§ **GIVEN TASK**
In the entries below, locate the line with "How is the boundary", then give again that line and all lines after it, exactly, with pictures omitted.

──────── THE INPUT ────────

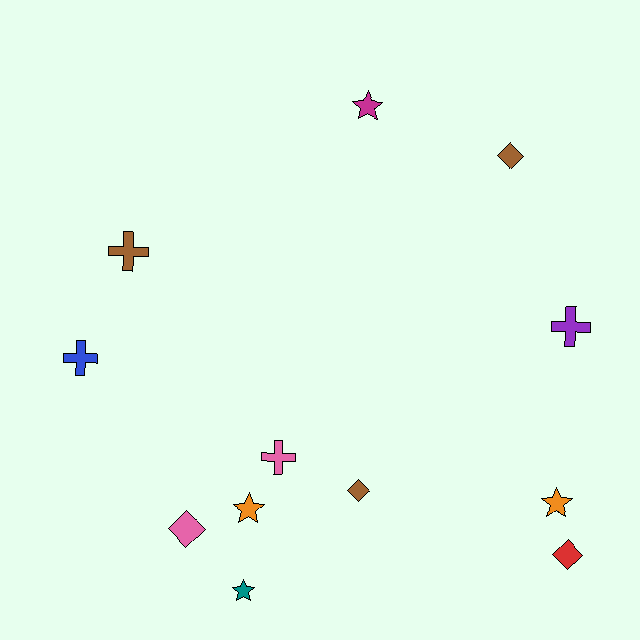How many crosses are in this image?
There are 4 crosses.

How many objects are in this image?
There are 12 objects.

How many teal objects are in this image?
There is 1 teal object.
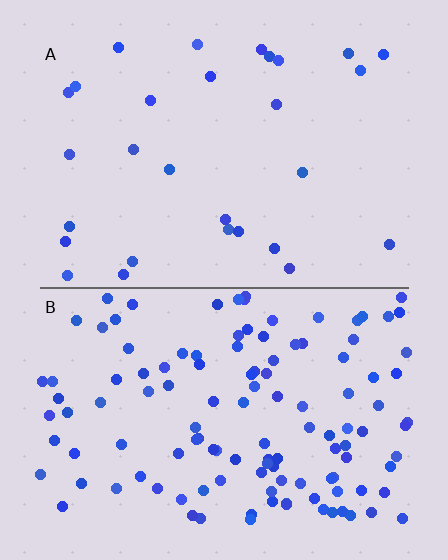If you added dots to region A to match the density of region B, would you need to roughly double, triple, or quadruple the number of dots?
Approximately quadruple.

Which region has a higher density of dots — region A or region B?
B (the bottom).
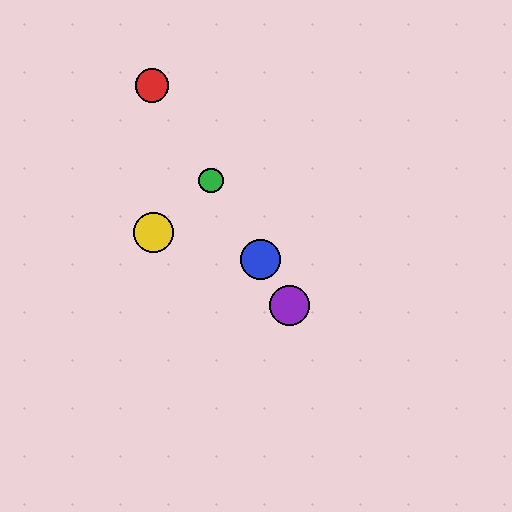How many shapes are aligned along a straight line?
4 shapes (the red circle, the blue circle, the green circle, the purple circle) are aligned along a straight line.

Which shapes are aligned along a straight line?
The red circle, the blue circle, the green circle, the purple circle are aligned along a straight line.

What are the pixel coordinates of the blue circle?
The blue circle is at (260, 259).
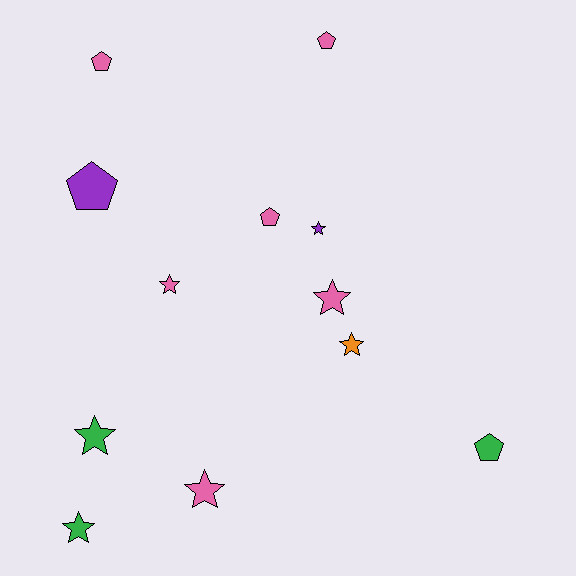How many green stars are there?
There are 2 green stars.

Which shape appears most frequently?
Star, with 7 objects.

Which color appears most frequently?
Pink, with 6 objects.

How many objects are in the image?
There are 12 objects.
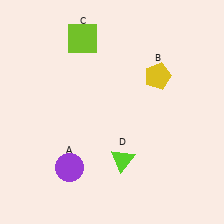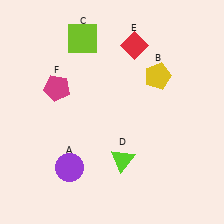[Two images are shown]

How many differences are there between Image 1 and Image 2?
There are 2 differences between the two images.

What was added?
A red diamond (E), a magenta pentagon (F) were added in Image 2.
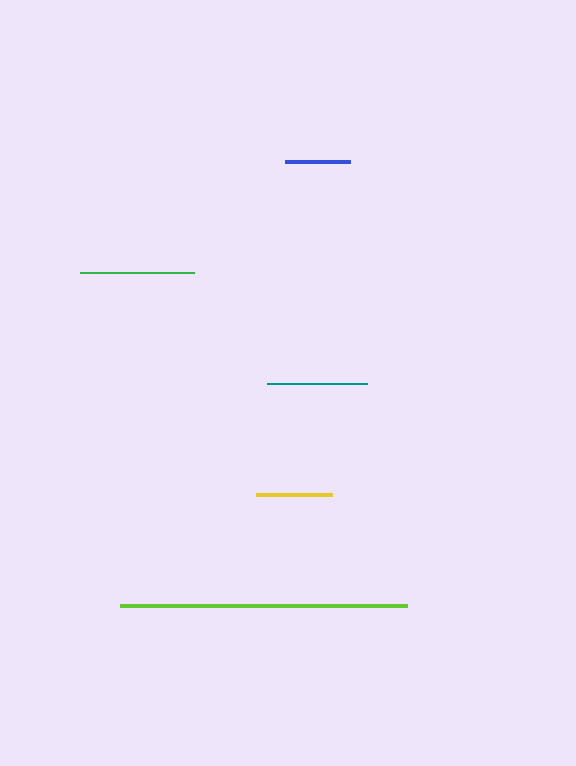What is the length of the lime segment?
The lime segment is approximately 287 pixels long.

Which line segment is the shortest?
The blue line is the shortest at approximately 66 pixels.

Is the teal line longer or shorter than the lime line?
The lime line is longer than the teal line.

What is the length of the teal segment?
The teal segment is approximately 100 pixels long.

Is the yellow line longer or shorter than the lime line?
The lime line is longer than the yellow line.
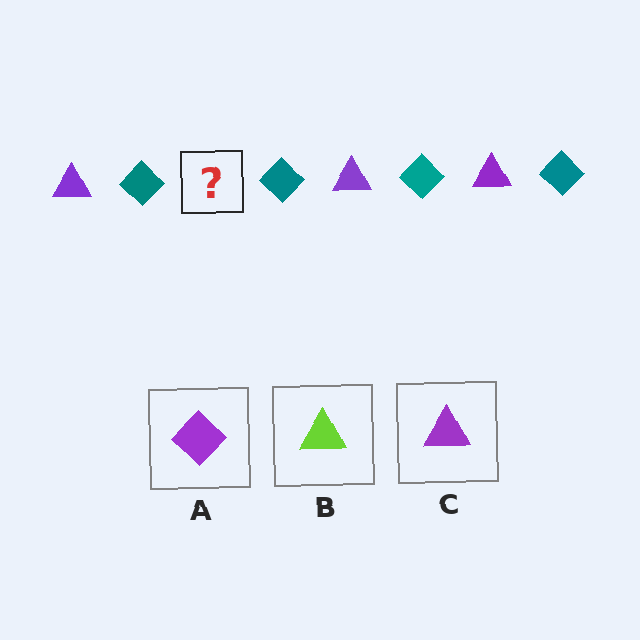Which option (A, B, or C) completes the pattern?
C.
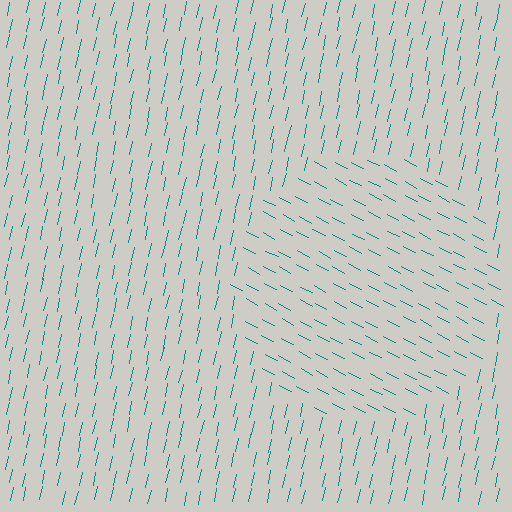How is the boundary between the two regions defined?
The boundary is defined purely by a change in line orientation (approximately 75 degrees difference). All lines are the same color and thickness.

────────

§ **ANSWER FOR THE TASK**
How is the boundary between the two regions defined?
The boundary is defined purely by a change in line orientation (approximately 75 degrees difference). All lines are the same color and thickness.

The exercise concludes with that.